══ Supplied data ══

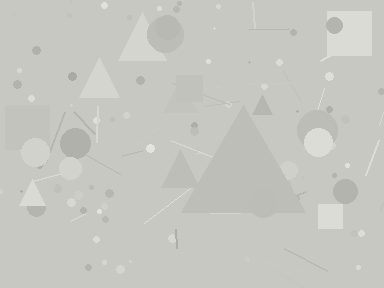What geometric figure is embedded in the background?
A triangle is embedded in the background.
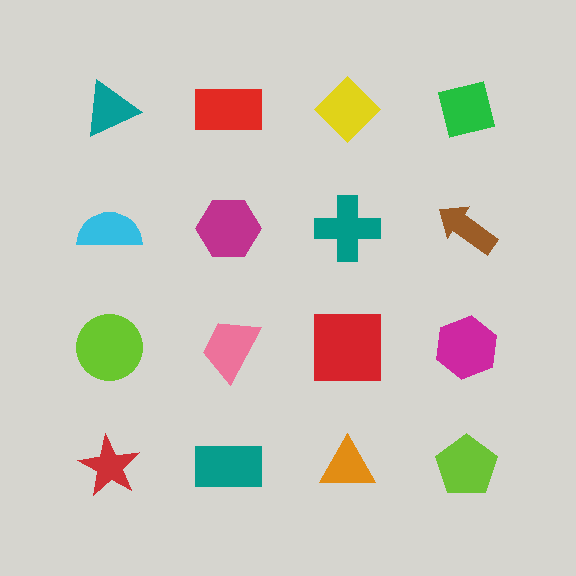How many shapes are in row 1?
4 shapes.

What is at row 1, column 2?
A red rectangle.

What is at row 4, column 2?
A teal rectangle.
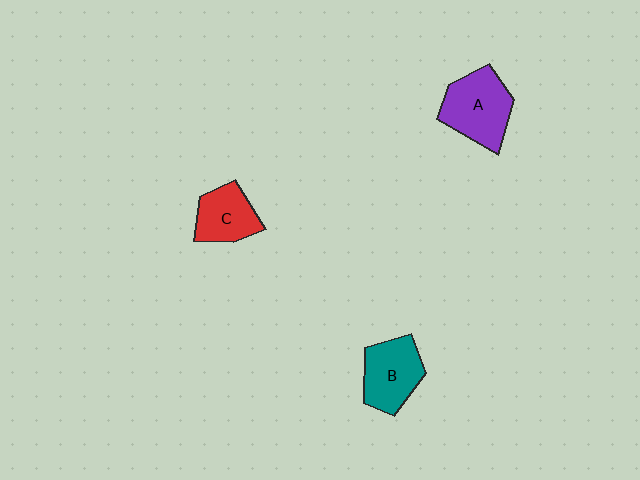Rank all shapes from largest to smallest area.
From largest to smallest: A (purple), B (teal), C (red).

═══

What you should do
Each record above must be returned exactly as written, with its pictures omitted.

Full answer
What geometric figure is embedded in the background?
A triangle is embedded in the background.
How many shapes are in row 1?
4 shapes.

What is at row 1, column 2?
A red rectangle.

What is at row 4, column 2?
A teal rectangle.
Rank all shapes from largest to smallest area.
From largest to smallest: A (purple), B (teal), C (red).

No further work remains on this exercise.